(Items on figure properties)

* Start *

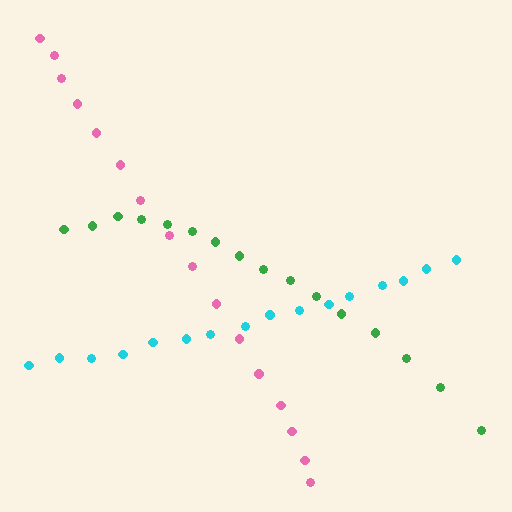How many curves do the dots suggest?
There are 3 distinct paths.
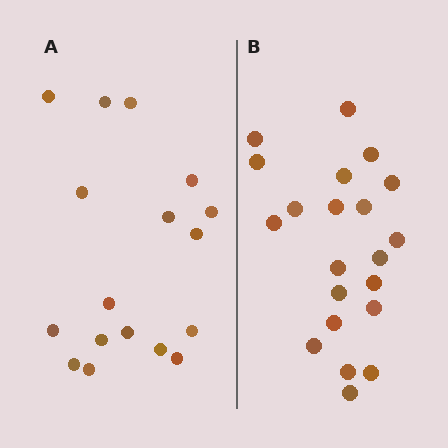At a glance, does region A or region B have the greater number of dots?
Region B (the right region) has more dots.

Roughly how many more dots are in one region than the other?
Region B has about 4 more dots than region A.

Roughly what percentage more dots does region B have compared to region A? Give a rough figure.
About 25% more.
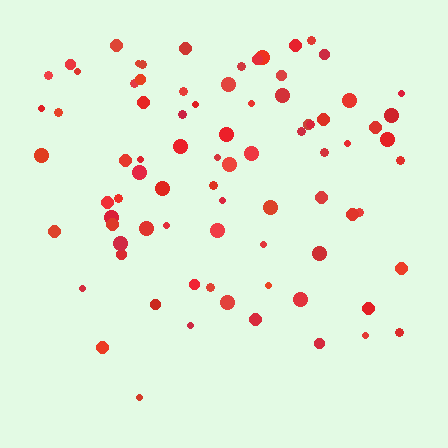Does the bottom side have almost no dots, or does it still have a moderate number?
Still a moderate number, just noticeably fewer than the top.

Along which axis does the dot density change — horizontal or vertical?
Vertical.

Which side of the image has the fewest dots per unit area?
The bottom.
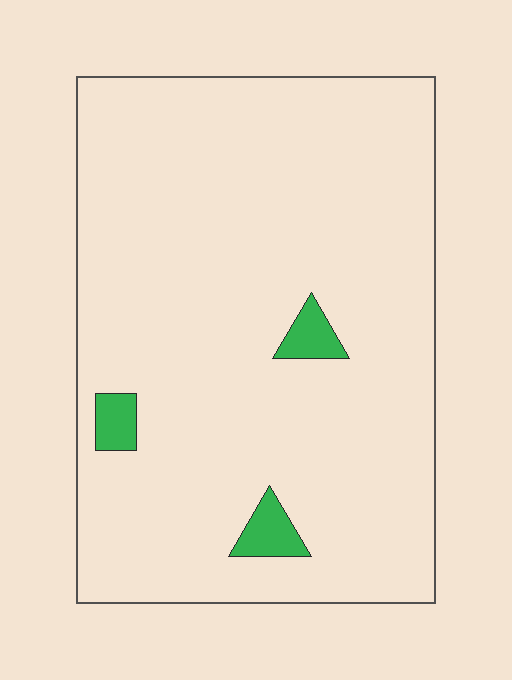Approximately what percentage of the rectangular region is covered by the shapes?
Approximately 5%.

* End *
* Start *

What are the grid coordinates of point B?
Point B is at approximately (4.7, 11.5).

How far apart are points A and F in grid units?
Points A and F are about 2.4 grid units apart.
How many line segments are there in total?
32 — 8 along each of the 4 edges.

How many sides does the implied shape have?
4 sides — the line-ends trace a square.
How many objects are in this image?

* End *

# [EXERCISE OBJECTIVE]
Working from the data above, extract solely the lines from the one containing "How many line segments are there in total?" through the one containing "How many objects are in this image?", exactly as they appear, both included.

# [SOLVED EXERCISE]
How many line segments are there in total?
32 — 8 along each of the 4 edges.

How many sides does the implied shape have?
4 sides — the line-ends trace a square.
How many objects are in this image?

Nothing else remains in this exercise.